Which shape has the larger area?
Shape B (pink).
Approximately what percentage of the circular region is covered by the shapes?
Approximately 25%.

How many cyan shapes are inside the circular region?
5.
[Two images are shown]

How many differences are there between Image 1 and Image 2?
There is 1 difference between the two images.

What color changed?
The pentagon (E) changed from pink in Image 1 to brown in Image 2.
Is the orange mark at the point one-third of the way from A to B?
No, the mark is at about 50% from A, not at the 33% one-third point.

──────────

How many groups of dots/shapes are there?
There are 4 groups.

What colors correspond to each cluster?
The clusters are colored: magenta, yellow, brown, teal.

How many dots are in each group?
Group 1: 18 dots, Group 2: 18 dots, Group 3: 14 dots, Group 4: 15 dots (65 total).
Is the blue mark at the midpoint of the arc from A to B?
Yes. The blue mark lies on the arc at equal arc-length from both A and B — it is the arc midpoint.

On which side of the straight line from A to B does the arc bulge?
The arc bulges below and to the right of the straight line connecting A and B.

──────────

# Instructions for the task
Give back exactly the lines from the line that has "Which shape has the larger area?" to the line that has "[Two images are shown]", both included, and leave out all others.

# Output for this task
Which shape has the larger area?
Shape B (pink).
Approximately what percentage of the circular region is covered by the shapes?
Approximately 25%.

How many cyan shapes are inside the circular region?
5.
[Two images are shown]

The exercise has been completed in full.